What to do — In the entries below, which lines run from the one containing "What is the y-coordinate of B?" to the one containing "How many objects are aligned horizontally?"? Copy exactly those lines, ends included, and no others.

-- start Input data --

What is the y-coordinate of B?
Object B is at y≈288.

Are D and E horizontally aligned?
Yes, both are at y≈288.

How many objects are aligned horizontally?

-- end Input data --
-- start Input data --

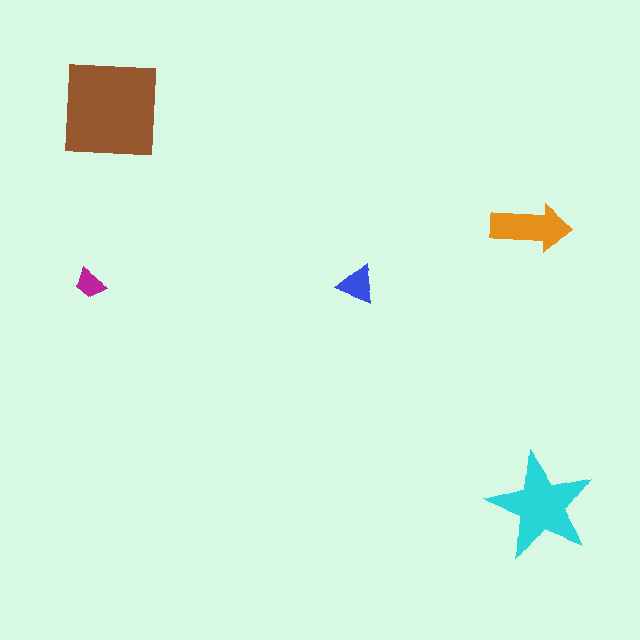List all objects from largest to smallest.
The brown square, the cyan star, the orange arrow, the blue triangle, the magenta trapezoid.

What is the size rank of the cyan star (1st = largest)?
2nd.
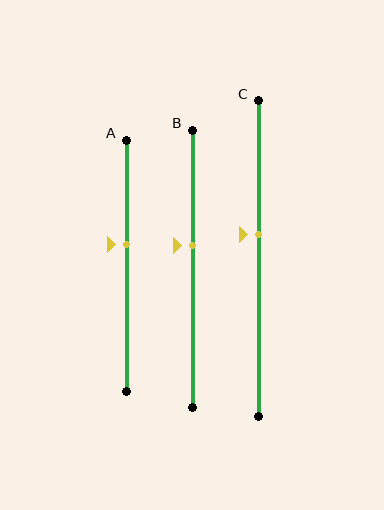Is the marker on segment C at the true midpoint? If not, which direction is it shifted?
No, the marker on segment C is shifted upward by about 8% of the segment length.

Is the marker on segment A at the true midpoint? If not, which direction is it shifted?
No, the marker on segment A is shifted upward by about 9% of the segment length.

-- end Input data --

Complete output —
What is the y-coordinate of B?
Object B is at y≈288.

Are D and E horizontally aligned?
Yes, both are at y≈288.

How many objects are aligned horizontally?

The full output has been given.